GIVEN INFORMATION =>
————————

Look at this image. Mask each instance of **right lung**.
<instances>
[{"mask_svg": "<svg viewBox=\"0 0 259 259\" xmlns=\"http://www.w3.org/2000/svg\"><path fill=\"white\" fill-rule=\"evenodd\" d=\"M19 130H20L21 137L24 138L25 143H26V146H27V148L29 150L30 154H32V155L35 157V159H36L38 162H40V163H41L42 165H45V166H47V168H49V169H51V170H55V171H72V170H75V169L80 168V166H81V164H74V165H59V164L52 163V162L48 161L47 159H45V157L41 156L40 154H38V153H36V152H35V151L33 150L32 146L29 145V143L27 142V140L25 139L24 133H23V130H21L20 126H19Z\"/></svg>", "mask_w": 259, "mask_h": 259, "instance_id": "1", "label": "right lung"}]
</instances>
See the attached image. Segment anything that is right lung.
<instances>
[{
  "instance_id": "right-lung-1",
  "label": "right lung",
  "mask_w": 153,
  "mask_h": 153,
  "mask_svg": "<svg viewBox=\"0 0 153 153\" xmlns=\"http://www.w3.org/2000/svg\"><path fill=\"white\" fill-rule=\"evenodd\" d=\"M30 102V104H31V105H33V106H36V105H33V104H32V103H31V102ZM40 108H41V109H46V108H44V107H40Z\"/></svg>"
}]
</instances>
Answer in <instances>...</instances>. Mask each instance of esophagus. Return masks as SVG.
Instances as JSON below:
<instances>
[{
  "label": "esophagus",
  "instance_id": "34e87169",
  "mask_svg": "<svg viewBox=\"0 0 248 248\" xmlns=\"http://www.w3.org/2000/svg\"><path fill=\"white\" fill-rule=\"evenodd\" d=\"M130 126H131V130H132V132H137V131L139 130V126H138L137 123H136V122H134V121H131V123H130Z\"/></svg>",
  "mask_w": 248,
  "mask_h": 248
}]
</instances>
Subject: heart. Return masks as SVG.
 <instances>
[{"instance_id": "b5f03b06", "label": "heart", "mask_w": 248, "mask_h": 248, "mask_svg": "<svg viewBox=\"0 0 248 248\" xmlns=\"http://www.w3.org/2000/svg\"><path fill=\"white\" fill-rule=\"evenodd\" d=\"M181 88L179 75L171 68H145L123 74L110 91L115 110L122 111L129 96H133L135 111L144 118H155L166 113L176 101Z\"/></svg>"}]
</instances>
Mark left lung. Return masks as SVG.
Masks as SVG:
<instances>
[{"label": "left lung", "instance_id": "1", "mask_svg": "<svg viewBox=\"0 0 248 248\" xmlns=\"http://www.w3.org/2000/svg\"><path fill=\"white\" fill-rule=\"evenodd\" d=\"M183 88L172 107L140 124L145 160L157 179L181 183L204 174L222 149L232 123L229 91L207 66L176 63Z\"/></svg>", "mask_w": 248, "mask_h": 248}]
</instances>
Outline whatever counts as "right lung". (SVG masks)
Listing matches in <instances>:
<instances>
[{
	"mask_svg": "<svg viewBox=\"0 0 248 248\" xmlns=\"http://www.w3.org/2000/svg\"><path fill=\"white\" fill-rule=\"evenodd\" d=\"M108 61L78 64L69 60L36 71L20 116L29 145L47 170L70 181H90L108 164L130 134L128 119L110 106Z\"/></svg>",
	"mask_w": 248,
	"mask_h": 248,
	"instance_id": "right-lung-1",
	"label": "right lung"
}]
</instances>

————————

TO DO => How many lines of the records above contain the string "image", with case counting? Reply with the number alone.

WRITTEN SOLUTION => 2